For this exercise, output only the lines between the "[4 frames are shown]" line and the "What type of" line, both of them included, and skip all pictures.

## DATA TO USE

★ ★ ★

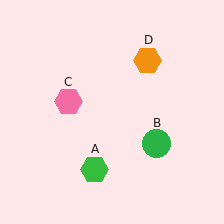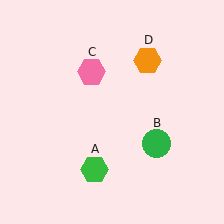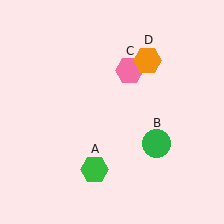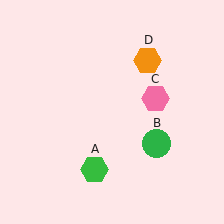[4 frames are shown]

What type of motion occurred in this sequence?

★ ★ ★

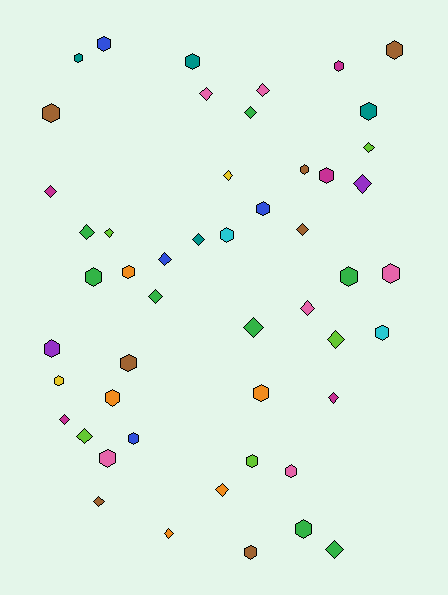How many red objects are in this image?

★ ★ ★

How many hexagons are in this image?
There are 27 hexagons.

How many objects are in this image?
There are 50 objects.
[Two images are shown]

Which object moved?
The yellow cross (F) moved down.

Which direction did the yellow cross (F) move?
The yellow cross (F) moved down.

★ ★ ★

## OUTPUT BELOW
[4 frames are shown]

What type of motion occurred in this sequence?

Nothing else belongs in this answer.